Records about drawn shapes:
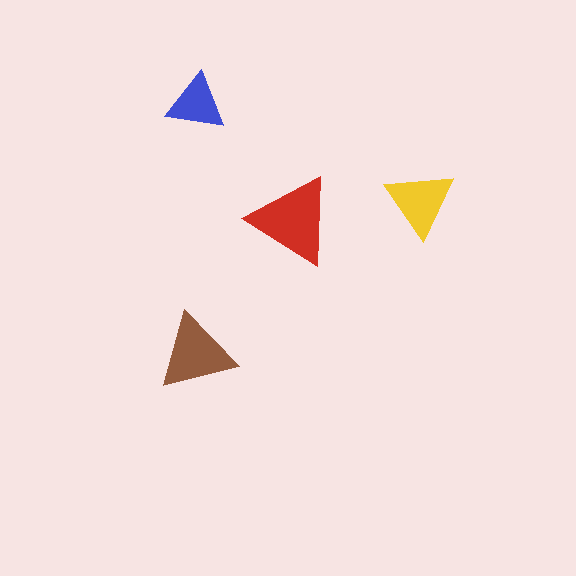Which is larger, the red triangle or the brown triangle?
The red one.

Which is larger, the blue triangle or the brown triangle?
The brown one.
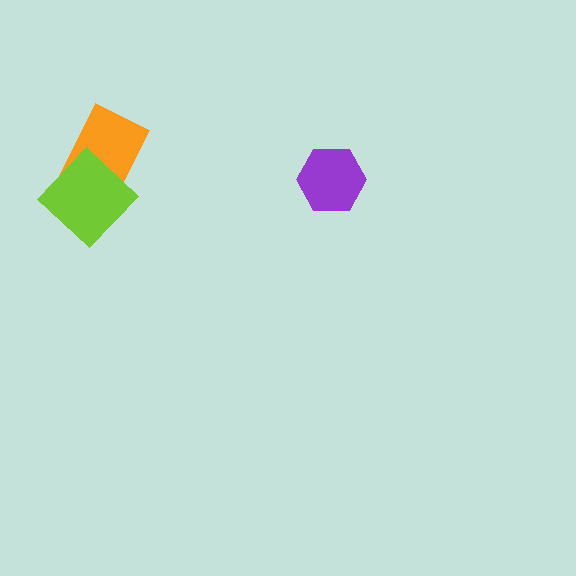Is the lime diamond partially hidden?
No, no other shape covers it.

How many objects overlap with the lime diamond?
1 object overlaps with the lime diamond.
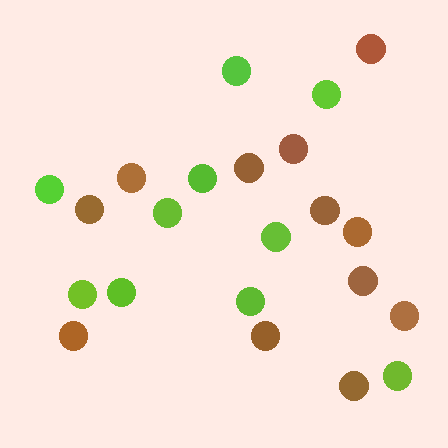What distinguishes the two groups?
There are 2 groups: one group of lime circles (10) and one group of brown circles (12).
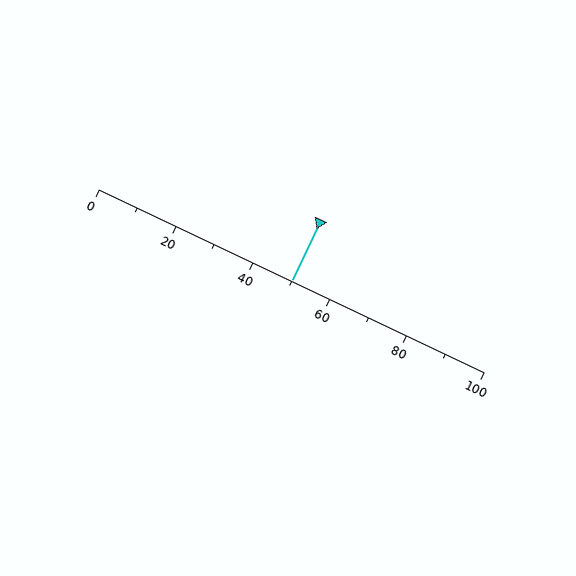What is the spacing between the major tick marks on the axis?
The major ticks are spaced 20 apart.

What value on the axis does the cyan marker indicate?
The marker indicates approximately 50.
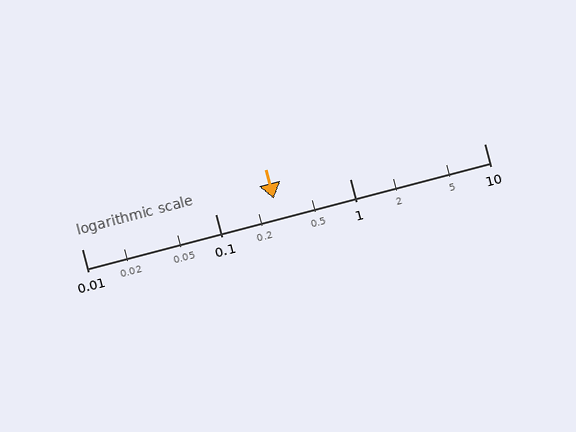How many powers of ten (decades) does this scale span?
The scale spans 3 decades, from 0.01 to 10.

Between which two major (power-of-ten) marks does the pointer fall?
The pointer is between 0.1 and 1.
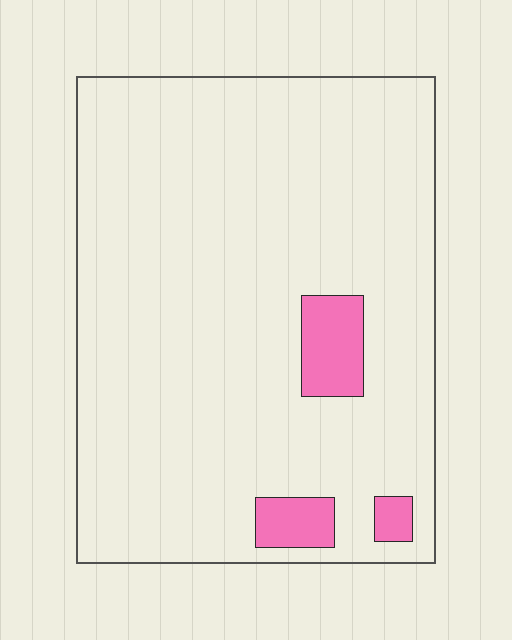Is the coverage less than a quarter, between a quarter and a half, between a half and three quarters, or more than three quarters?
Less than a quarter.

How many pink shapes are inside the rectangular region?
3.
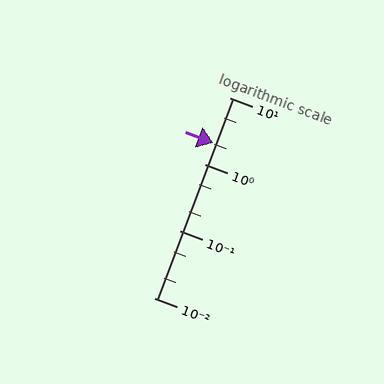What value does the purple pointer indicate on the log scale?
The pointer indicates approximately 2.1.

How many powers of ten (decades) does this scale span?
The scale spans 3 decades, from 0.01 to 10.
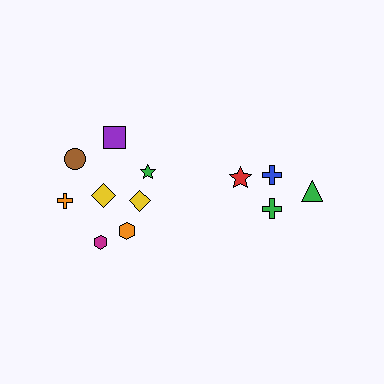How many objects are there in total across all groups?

==

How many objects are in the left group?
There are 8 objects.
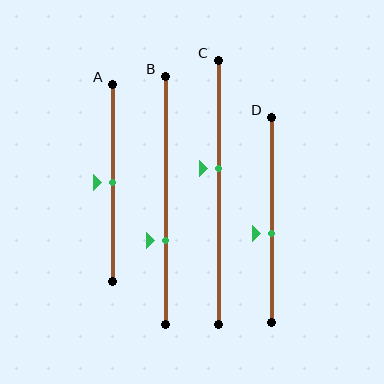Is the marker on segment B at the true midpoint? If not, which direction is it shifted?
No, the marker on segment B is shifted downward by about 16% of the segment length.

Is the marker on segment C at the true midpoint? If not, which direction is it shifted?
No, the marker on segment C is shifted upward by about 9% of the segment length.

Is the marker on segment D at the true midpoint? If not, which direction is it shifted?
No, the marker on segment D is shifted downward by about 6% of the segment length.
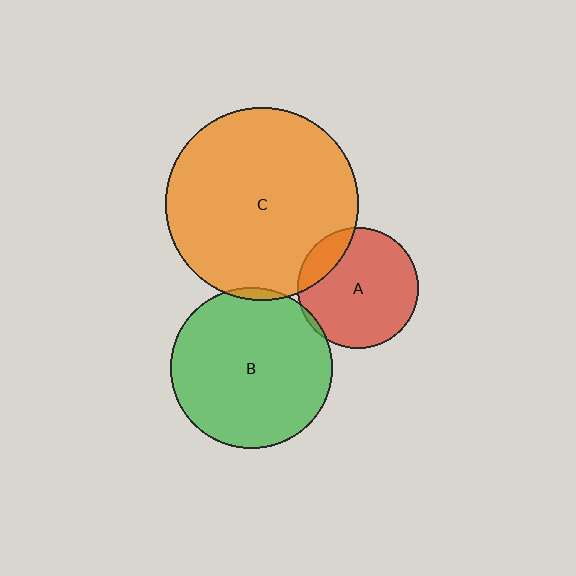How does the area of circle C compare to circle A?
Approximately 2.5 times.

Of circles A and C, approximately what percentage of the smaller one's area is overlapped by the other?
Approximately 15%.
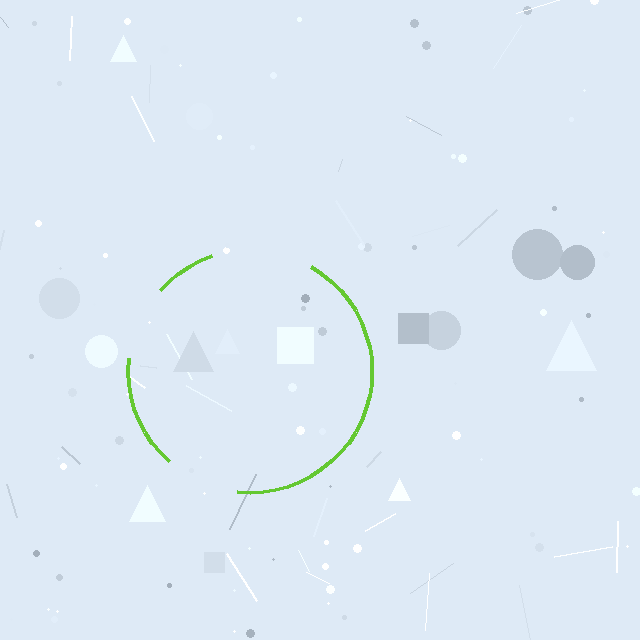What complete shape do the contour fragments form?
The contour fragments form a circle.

...

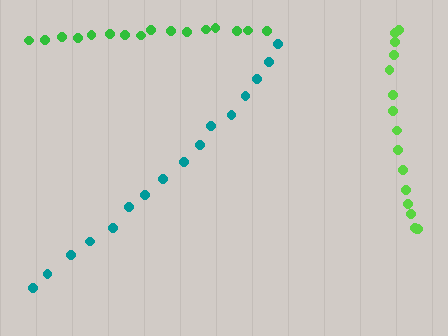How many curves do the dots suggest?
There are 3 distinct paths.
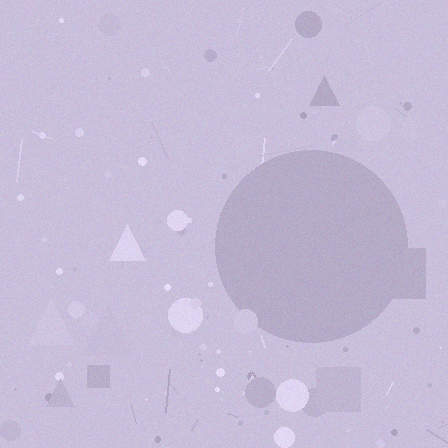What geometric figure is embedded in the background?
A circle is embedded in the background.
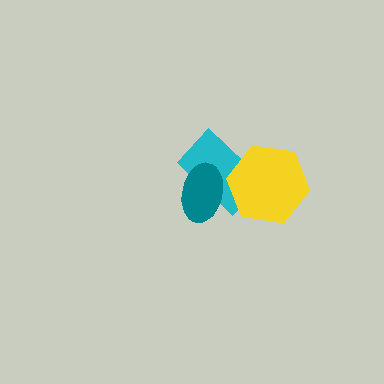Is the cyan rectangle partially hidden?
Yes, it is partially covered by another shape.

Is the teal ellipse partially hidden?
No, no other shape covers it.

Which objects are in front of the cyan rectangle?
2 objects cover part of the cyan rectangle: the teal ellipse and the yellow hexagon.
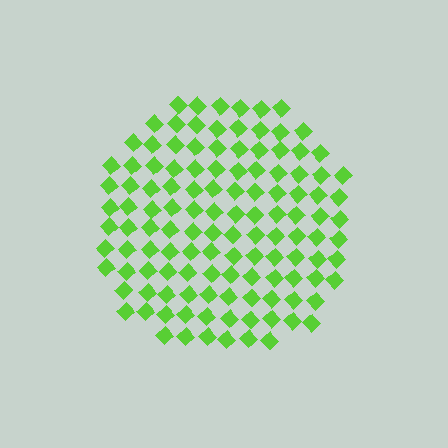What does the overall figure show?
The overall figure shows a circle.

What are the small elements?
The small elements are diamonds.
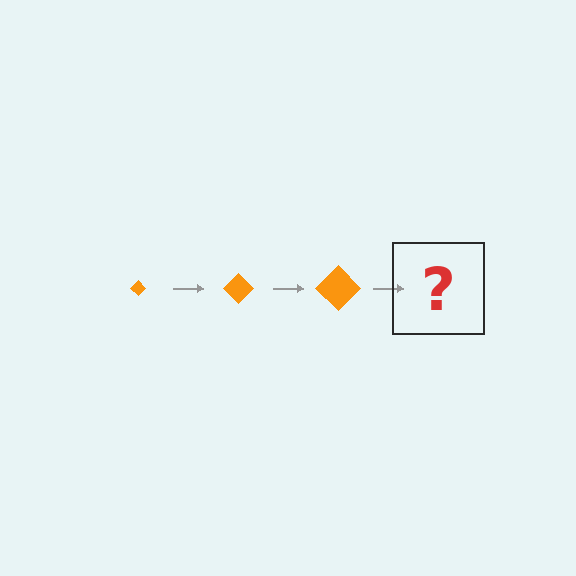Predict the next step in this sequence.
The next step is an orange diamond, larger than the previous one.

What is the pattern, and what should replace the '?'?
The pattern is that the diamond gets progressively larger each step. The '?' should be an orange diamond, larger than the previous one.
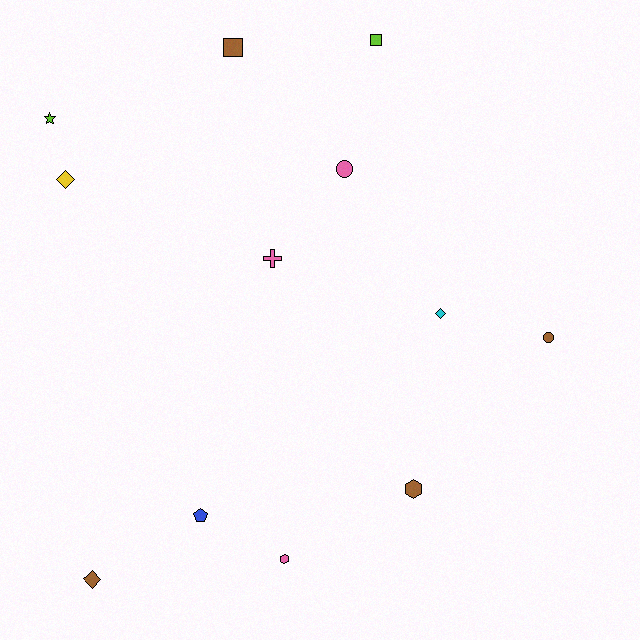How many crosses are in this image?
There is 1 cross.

• **EXERCISE REQUIREMENTS**: Quote word for word only the lines above from the one containing "Which is larger, the red" through the one containing "How many objects are there". Pictures stay out of your copy.

• **RESULT**:
Which is larger, the red triangle or the brown triangle?
The red one.

Which is larger, the blue triangle or the brown triangle?
The brown one.
Is the lime diamond partially hidden?
No, no other shape covers it.

How many objects overlap with the lime diamond?
1 object overlaps with the lime diamond.
What distinguishes the two groups?
There are 2 groups: one group of lime circles (10) and one group of brown circles (12).
What is the spacing between the major tick marks on the axis?
The major ticks are spaced 20 apart.

What value on the axis does the cyan marker indicate?
The marker indicates approximately 50.
How many powers of ten (decades) does this scale span?
The scale spans 3 decades, from 0.01 to 10.

Between which two major (power-of-ten) marks does the pointer fall?
The pointer is between 0.1 and 1.
Is the coverage less than a quarter, between a quarter and a half, between a half and three quarters, or more than three quarters?
Less than a quarter.

How many pink shapes are inside the rectangular region?
3.
What value does the purple pointer indicate on the log scale?
The pointer indicates approximately 2.1.

How many powers of ten (decades) does this scale span?
The scale spans 3 decades, from 0.01 to 10.
How many objects are there in total across all groups?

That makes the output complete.